Questions on shapes in pictures:
══════════════════════════════

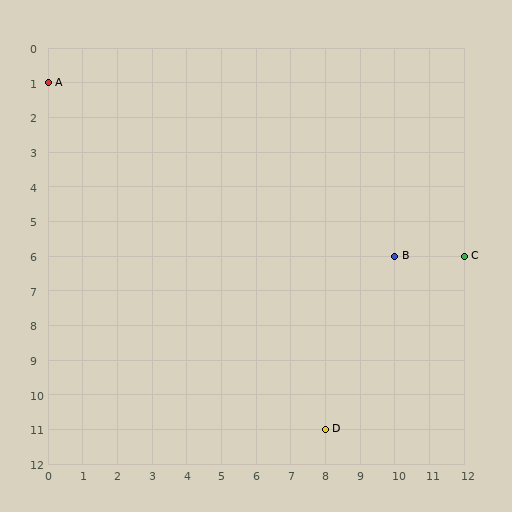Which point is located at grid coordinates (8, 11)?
Point D is at (8, 11).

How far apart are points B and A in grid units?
Points B and A are 10 columns and 5 rows apart (about 11.2 grid units diagonally).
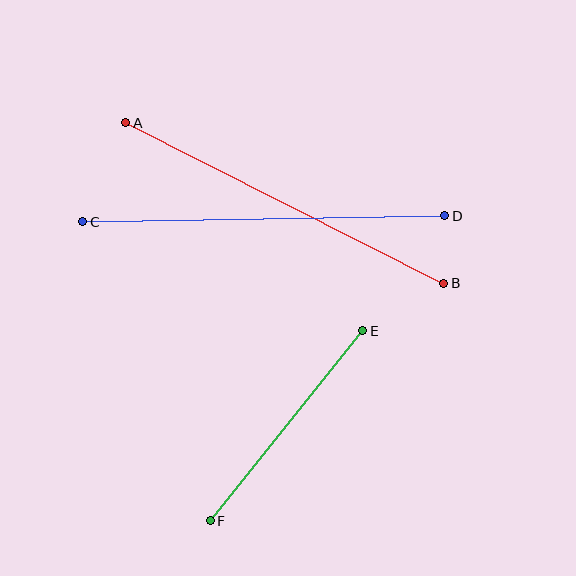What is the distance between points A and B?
The distance is approximately 356 pixels.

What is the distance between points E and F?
The distance is approximately 243 pixels.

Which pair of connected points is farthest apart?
Points C and D are farthest apart.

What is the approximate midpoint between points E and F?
The midpoint is at approximately (286, 426) pixels.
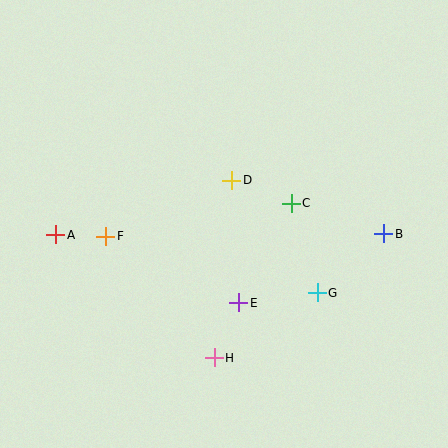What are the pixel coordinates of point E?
Point E is at (239, 303).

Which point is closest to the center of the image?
Point D at (232, 180) is closest to the center.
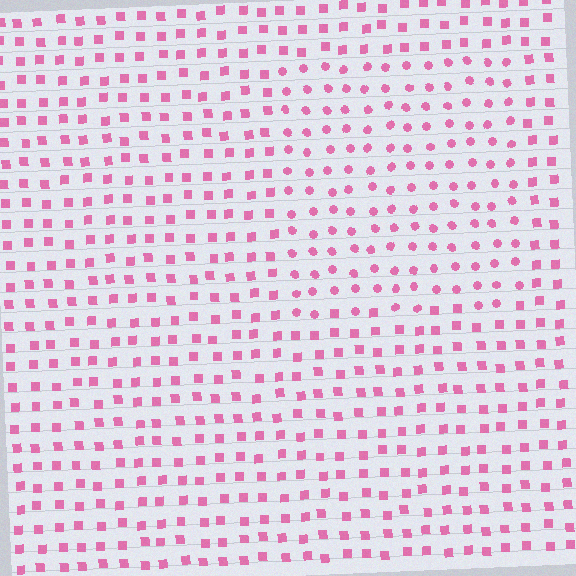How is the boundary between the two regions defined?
The boundary is defined by a change in element shape: circles inside vs. squares outside. All elements share the same color and spacing.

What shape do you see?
I see a rectangle.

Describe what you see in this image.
The image is filled with small pink elements arranged in a uniform grid. A rectangle-shaped region contains circles, while the surrounding area contains squares. The boundary is defined purely by the change in element shape.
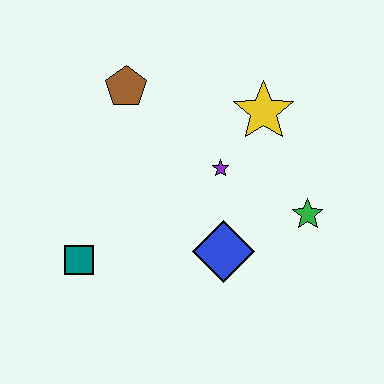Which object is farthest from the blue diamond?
The brown pentagon is farthest from the blue diamond.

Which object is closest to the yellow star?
The purple star is closest to the yellow star.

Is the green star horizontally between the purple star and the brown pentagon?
No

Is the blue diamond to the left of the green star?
Yes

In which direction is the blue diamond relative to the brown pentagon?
The blue diamond is below the brown pentagon.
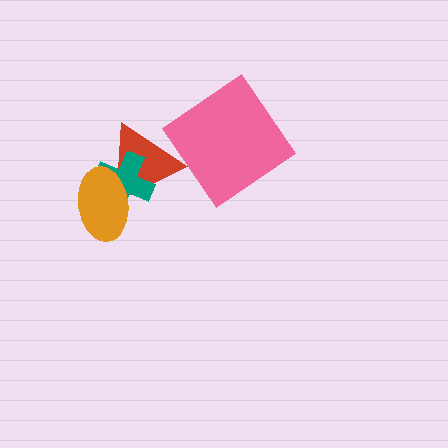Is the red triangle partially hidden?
Yes, it is partially covered by another shape.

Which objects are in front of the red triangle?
2 objects cover part of the red triangle: the teal cross and the orange ellipse.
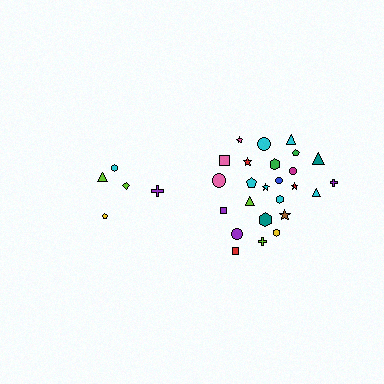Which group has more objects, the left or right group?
The right group.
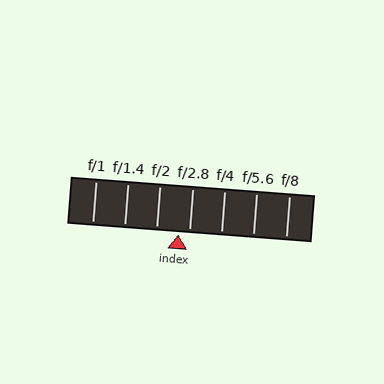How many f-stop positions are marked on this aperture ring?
There are 7 f-stop positions marked.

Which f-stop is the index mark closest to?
The index mark is closest to f/2.8.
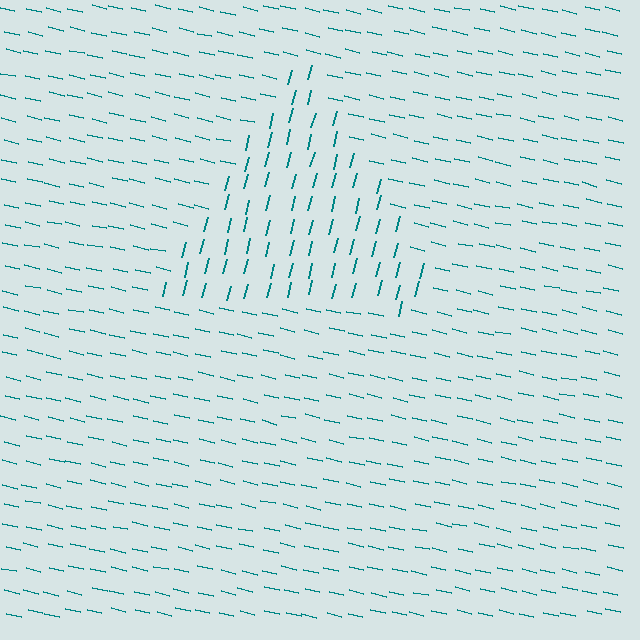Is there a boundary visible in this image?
Yes, there is a texture boundary formed by a change in line orientation.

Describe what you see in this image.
The image is filled with small teal line segments. A triangle region in the image has lines oriented differently from the surrounding lines, creating a visible texture boundary.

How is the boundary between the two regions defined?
The boundary is defined purely by a change in line orientation (approximately 89 degrees difference). All lines are the same color and thickness.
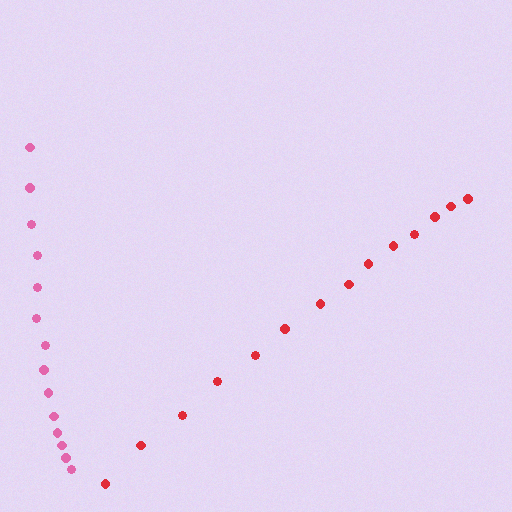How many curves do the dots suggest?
There are 2 distinct paths.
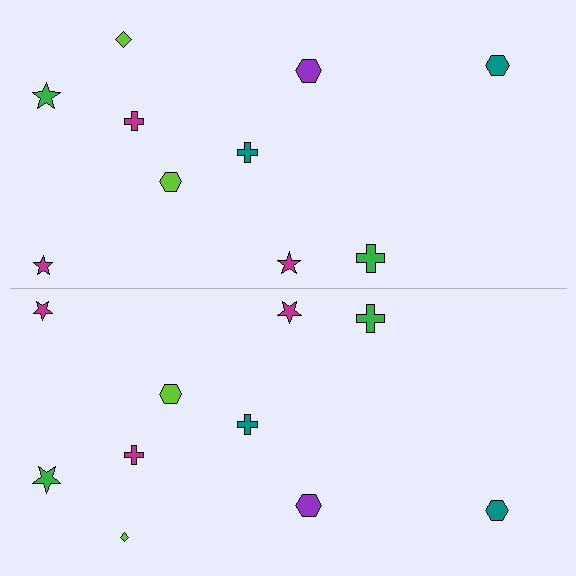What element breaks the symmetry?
The lime diamond on the bottom side has a different size than its mirror counterpart.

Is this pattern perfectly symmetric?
No, the pattern is not perfectly symmetric. The lime diamond on the bottom side has a different size than its mirror counterpart.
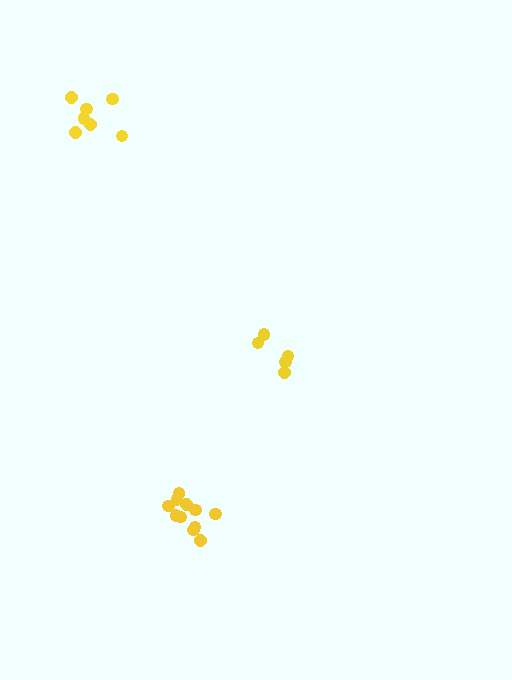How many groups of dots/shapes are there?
There are 3 groups.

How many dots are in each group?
Group 1: 5 dots, Group 2: 7 dots, Group 3: 11 dots (23 total).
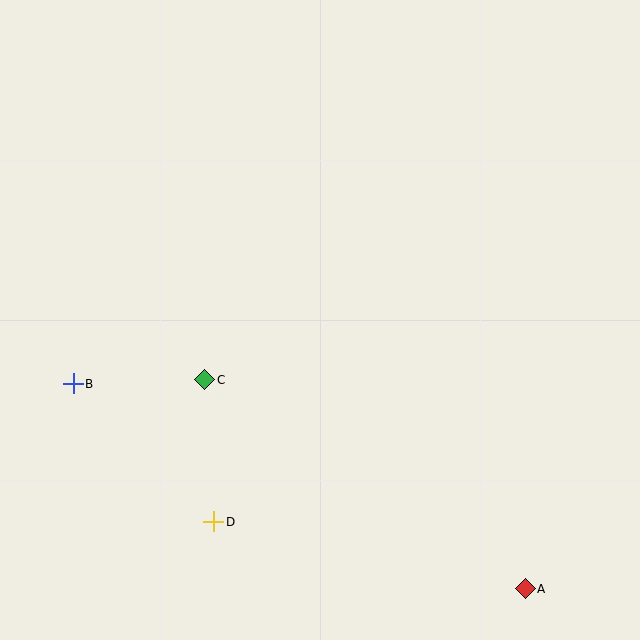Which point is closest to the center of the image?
Point C at (205, 380) is closest to the center.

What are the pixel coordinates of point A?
Point A is at (525, 589).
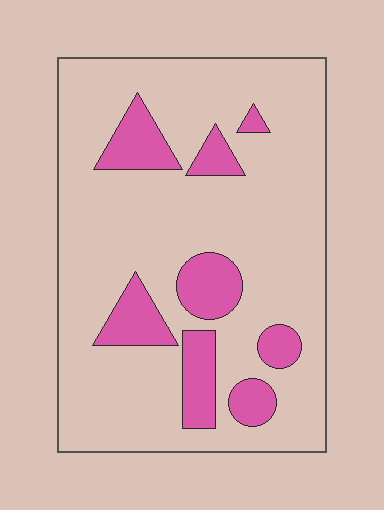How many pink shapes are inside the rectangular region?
8.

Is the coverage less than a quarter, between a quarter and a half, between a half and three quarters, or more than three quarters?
Less than a quarter.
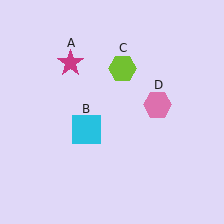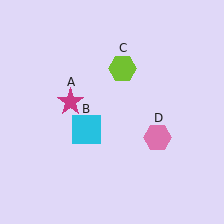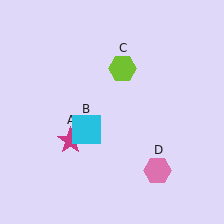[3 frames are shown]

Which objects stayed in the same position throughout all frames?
Cyan square (object B) and lime hexagon (object C) remained stationary.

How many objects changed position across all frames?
2 objects changed position: magenta star (object A), pink hexagon (object D).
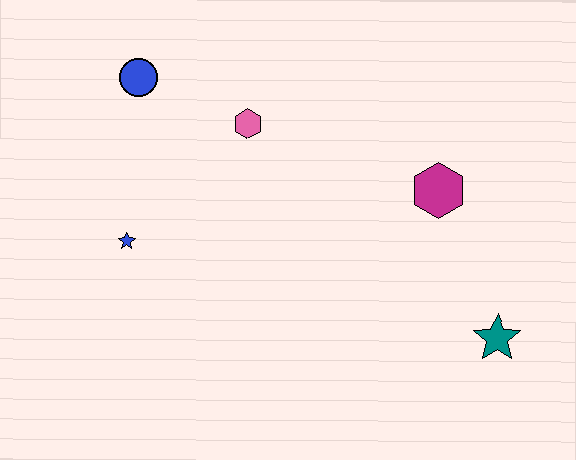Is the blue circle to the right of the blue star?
Yes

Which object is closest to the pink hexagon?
The blue circle is closest to the pink hexagon.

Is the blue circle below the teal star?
No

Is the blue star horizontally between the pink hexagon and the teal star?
No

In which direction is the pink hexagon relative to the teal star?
The pink hexagon is to the left of the teal star.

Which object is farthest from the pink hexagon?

══════════════════════════════

• _REQUIRED WORK_: Give every line above again exactly, with no pictures.

• _SOLUTION FOR THIS TASK_:
Which point is located at grid coordinates (8, 11)?
Point D is at (8, 11).

How far apart are points B and A in grid units?
Points B and A are 10 columns and 5 rows apart (about 11.2 grid units diagonally).
What is the distance between points A and B?
The distance is approximately 356 pixels.

What is the distance between points E and F?
The distance is approximately 243 pixels.

Which pair of connected points is farthest apart?
Points C and D are farthest apart.

What is the approximate midpoint between points E and F?
The midpoint is at approximately (286, 426) pixels.
What are the pixel coordinates of point E?
Point E is at (239, 303).

Which point is closest to the center of the image?
Point D at (232, 180) is closest to the center.
How is the boundary between the two regions defined?
The boundary is defined by a change in element shape: circles inside vs. squares outside. All elements share the same color and spacing.

What shape do you see?
I see a rectangle.

Describe what you see in this image.
The image is filled with small pink elements arranged in a uniform grid. A rectangle-shaped region contains circles, while the surrounding area contains squares. The boundary is defined purely by the change in element shape.
Which object is farthest from the blue diamond?
The brown pentagon is farthest from the blue diamond.

Which object is closest to the yellow star?
The purple star is closest to the yellow star.

Is the green star horizontally between the purple star and the brown pentagon?
No

Is the blue diamond to the left of the green star?
Yes

In which direction is the blue diamond relative to the brown pentagon?
The blue diamond is below the brown pentagon.
Is the red triangle partially hidden?
Yes, it is partially covered by another shape.

Which objects are in front of the red triangle?
2 objects cover part of the red triangle: the teal cross and the orange ellipse.
Which group has more objects, the left or right group?
The right group.
How many f-stop positions are marked on this aperture ring?
There are 7 f-stop positions marked.

Which f-stop is the index mark closest to?
The index mark is closest to f/2.8.
Is there a boundary visible in this image?
Yes, there is a texture boundary formed by a change in line orientation.

Describe what you see in this image.
The image is filled with small teal line segments. A triangle region in the image has lines oriented differently from the surrounding lines, creating a visible texture boundary.

How is the boundary between the two regions defined?
The boundary is defined purely by a change in line orientation (approximately 89 degrees difference). All lines are the same color and thickness.
How many curves do the dots suggest?
There are 2 distinct paths.
What element breaks the symmetry?
The lime diamond on the bottom side has a different size than its mirror counterpart.

Is this pattern perfectly symmetric?
No, the pattern is not perfectly symmetric. The lime diamond on the bottom side has a different size than its mirror counterpart.
How many groups of dots/shapes are there?
There are 3 groups.

How many dots are in each group?
Group 1: 5 dots, Group 2: 7 dots, Group 3: 11 dots (23 total).
Which point is closest to the center of the image?
Point C at (205, 380) is closest to the center.

What are the pixel coordinates of point A?
Point A is at (525, 589).
How many pink shapes are inside the rectangular region?
8.

Is the coverage less than a quarter, between a quarter and a half, between a half and three quarters, or more than three quarters?
Less than a quarter.
[3 frames are shown]

Which objects stayed in the same position throughout all frames?
Cyan square (object B) and lime hexagon (object C) remained stationary.

How many objects changed position across all frames?
2 objects changed position: magenta star (object A), pink hexagon (object D).
Is the blue circle to the right of the blue star?
Yes

Which object is closest to the pink hexagon?
The blue circle is closest to the pink hexagon.

Is the blue circle below the teal star?
No

Is the blue star horizontally between the pink hexagon and the teal star?
No

In which direction is the pink hexagon relative to the teal star?
The pink hexagon is to the left of the teal star.

Which object is farthest from the pink hexagon?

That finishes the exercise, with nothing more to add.